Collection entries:
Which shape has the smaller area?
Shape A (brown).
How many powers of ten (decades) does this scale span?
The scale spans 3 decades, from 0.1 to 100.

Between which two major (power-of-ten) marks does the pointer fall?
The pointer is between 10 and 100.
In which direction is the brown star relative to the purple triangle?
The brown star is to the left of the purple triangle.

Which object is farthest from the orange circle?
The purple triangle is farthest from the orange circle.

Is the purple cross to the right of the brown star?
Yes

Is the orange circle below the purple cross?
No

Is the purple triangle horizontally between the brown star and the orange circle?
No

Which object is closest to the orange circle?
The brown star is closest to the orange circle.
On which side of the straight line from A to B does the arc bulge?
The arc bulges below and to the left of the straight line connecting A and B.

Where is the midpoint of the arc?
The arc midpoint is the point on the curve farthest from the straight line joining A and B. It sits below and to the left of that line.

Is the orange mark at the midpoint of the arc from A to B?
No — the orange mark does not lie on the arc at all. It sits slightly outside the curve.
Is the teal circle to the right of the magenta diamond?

---

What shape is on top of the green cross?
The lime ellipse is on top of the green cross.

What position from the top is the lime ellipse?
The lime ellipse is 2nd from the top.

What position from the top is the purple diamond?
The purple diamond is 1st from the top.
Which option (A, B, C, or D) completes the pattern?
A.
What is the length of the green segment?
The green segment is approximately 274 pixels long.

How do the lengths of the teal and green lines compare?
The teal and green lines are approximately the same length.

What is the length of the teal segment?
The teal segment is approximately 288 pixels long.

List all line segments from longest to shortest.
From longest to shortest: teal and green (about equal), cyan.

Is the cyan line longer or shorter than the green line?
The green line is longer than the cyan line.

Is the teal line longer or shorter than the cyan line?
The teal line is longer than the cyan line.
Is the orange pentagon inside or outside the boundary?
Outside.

* * *

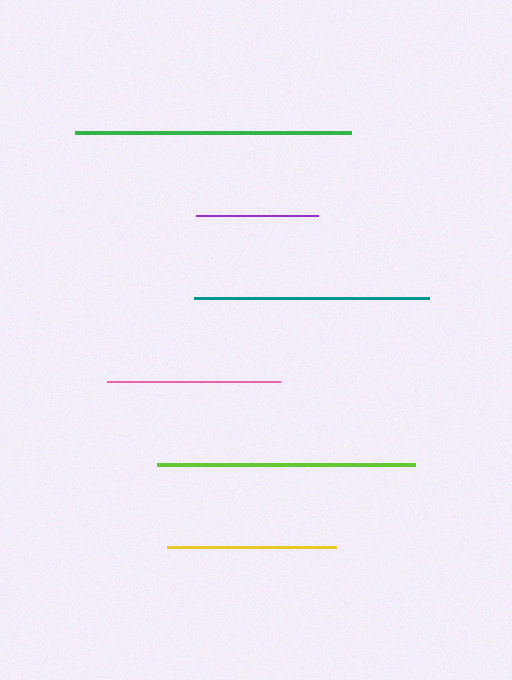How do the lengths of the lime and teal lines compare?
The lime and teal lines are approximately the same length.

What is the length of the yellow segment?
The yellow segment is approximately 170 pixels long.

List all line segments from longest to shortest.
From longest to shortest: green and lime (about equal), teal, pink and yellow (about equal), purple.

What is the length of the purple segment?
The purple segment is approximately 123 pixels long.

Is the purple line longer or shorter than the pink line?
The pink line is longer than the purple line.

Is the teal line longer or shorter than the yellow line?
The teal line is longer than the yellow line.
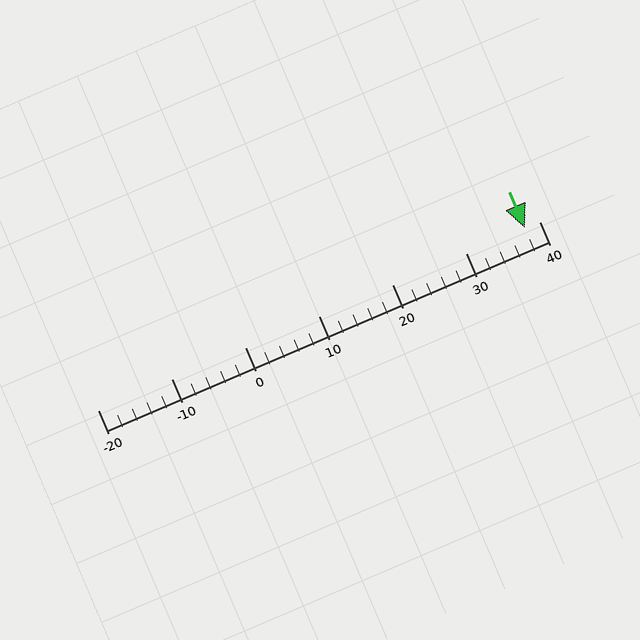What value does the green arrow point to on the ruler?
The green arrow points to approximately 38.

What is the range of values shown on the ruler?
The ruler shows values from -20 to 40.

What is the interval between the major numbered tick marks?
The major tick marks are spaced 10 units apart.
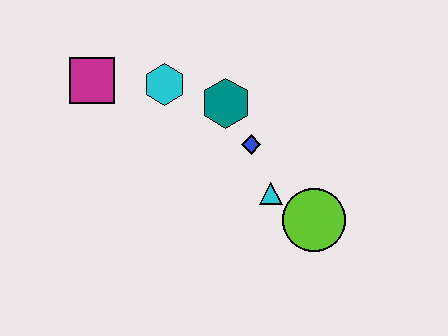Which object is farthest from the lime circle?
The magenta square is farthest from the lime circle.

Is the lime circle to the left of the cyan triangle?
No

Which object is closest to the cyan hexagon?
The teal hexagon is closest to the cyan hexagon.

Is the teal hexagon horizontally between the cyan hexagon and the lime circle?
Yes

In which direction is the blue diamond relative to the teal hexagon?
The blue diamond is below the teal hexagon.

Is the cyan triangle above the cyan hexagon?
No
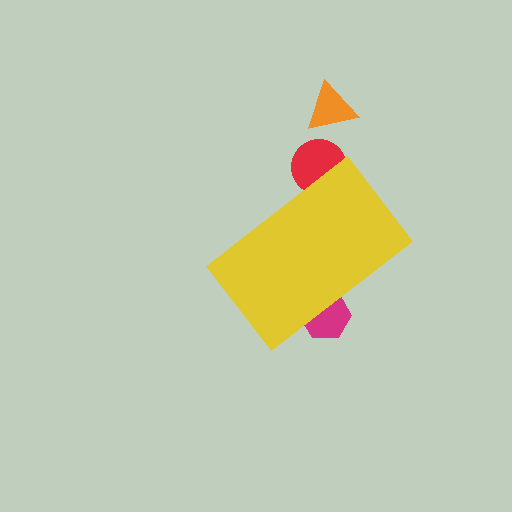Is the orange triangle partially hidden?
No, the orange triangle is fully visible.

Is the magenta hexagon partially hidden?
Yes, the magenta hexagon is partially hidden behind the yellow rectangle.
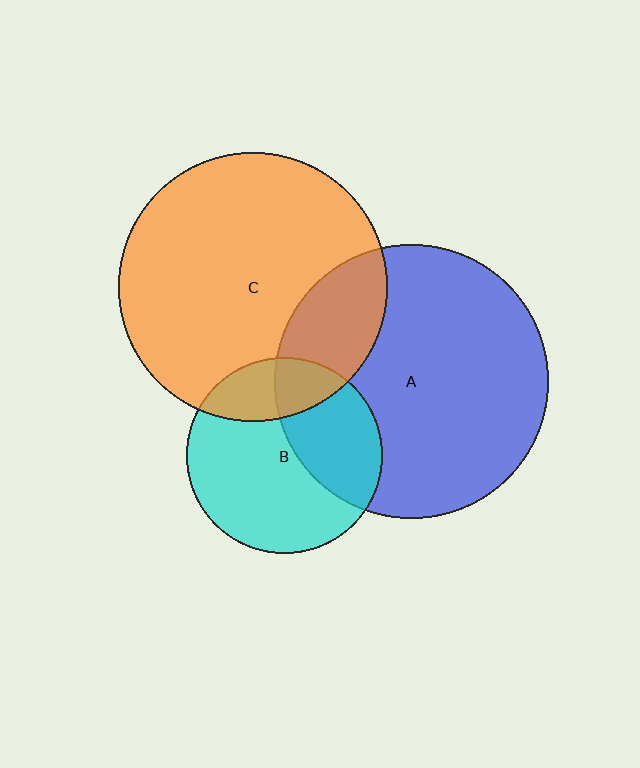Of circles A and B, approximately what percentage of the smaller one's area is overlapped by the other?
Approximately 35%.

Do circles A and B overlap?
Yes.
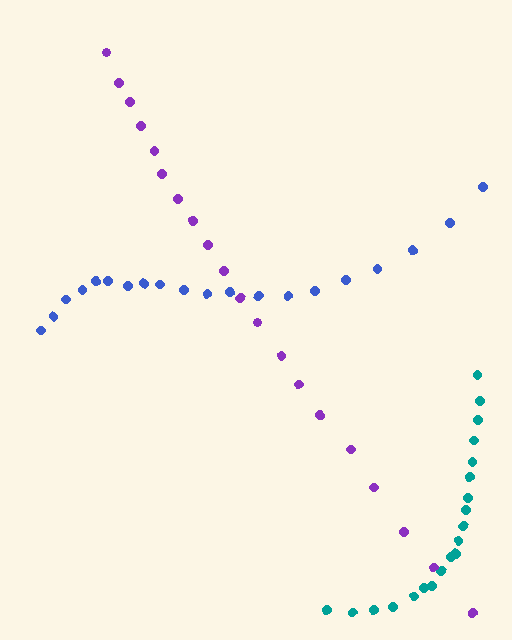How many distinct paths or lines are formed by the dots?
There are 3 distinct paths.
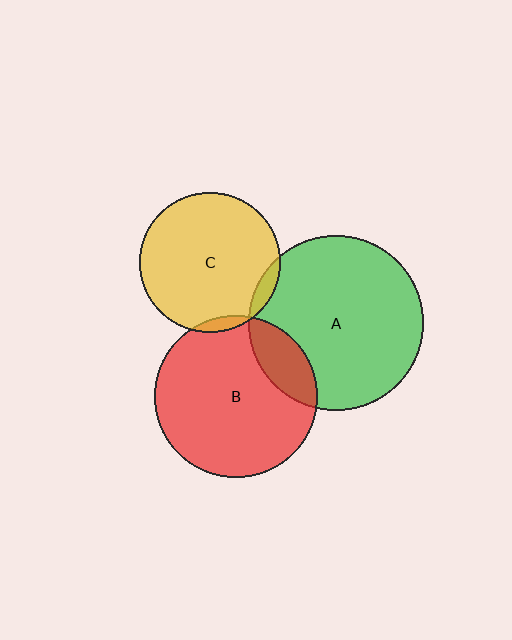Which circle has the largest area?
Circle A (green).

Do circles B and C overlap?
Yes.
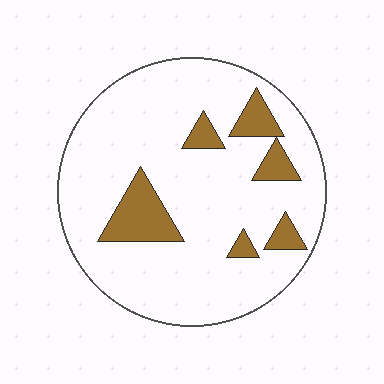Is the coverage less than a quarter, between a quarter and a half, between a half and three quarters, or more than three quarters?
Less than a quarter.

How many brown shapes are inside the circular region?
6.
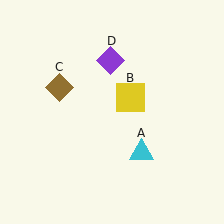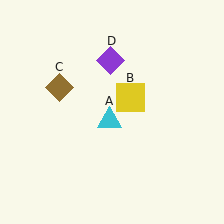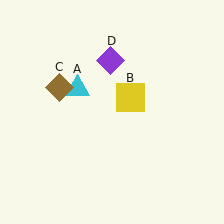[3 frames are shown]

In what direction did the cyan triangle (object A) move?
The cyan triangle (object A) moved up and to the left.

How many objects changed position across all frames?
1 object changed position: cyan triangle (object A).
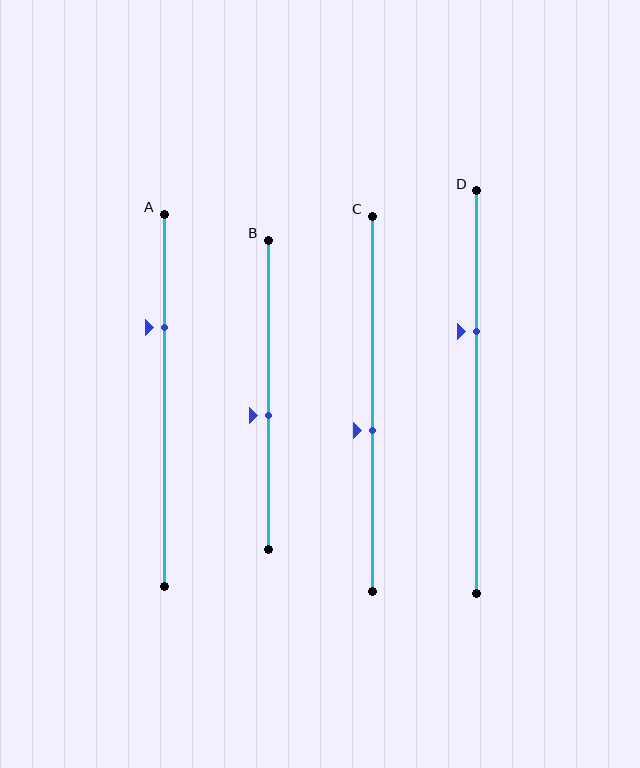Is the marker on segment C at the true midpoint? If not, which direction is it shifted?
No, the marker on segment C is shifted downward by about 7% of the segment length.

**Requirements**
Give again the run of lines that opens at the line with "Which shape has the smaller area?" and closes at the line with "Is the teal circle", exactly, and only that run.

**Result**
Which shape has the smaller area?
Shape A (brown).
How many powers of ten (decades) does this scale span?
The scale spans 3 decades, from 0.1 to 100.

Between which two major (power-of-ten) marks does the pointer fall?
The pointer is between 10 and 100.
In which direction is the brown star relative to the purple triangle?
The brown star is to the left of the purple triangle.

Which object is farthest from the orange circle?
The purple triangle is farthest from the orange circle.

Is the purple cross to the right of the brown star?
Yes

Is the orange circle below the purple cross?
No

Is the purple triangle horizontally between the brown star and the orange circle?
No

Which object is closest to the orange circle?
The brown star is closest to the orange circle.
On which side of the straight line from A to B does the arc bulge?
The arc bulges below and to the left of the straight line connecting A and B.

Where is the midpoint of the arc?
The arc midpoint is the point on the curve farthest from the straight line joining A and B. It sits below and to the left of that line.

Is the orange mark at the midpoint of the arc from A to B?
No — the orange mark does not lie on the arc at all. It sits slightly outside the curve.
Is the teal circle to the right of the magenta diamond?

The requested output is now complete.